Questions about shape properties
■ ■ ■
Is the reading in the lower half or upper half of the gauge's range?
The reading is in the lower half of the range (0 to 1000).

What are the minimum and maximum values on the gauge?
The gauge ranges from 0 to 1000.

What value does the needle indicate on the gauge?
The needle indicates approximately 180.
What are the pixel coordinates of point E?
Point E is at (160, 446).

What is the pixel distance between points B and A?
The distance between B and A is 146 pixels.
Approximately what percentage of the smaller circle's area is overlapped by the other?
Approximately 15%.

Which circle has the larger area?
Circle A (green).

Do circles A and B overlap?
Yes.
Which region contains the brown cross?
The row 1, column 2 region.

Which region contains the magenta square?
■ ■ ■
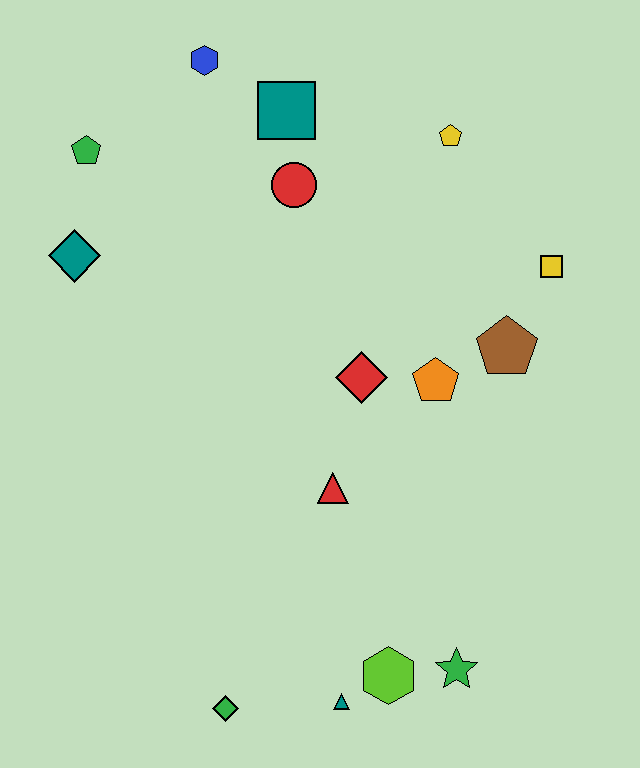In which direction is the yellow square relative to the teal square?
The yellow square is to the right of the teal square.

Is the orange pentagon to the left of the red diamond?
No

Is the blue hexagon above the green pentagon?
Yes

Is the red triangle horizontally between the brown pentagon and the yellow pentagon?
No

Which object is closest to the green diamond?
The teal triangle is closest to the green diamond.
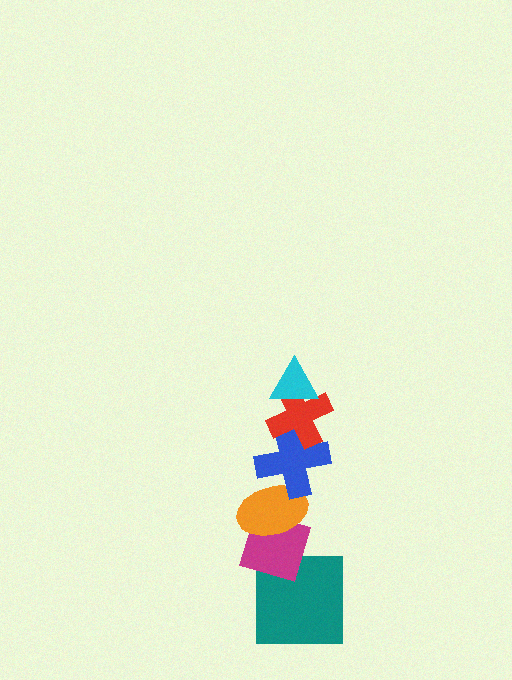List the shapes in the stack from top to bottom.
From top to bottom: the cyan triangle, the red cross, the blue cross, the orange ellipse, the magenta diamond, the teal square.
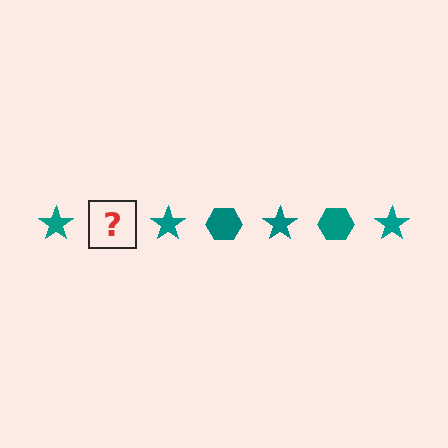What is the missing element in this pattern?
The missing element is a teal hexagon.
■ ■ ■
THE REQUEST: Look above for the line that contains "What are the minimum". Starting there, transcribe every line exactly until you have copied the line that contains "Which region contains the magenta square?".

EXERCISE ANSWER:
What are the minimum and maximum values on the gauge?
The gauge ranges from 0 to 1000.

What value does the needle indicate on the gauge?
The needle indicates approximately 180.
What are the pixel coordinates of point E?
Point E is at (160, 446).

What is the pixel distance between points B and A?
The distance between B and A is 146 pixels.
Approximately what percentage of the smaller circle's area is overlapped by the other?
Approximately 15%.

Which circle has the larger area?
Circle A (green).

Do circles A and B overlap?
Yes.
Which region contains the brown cross?
The row 1, column 2 region.

Which region contains the magenta square?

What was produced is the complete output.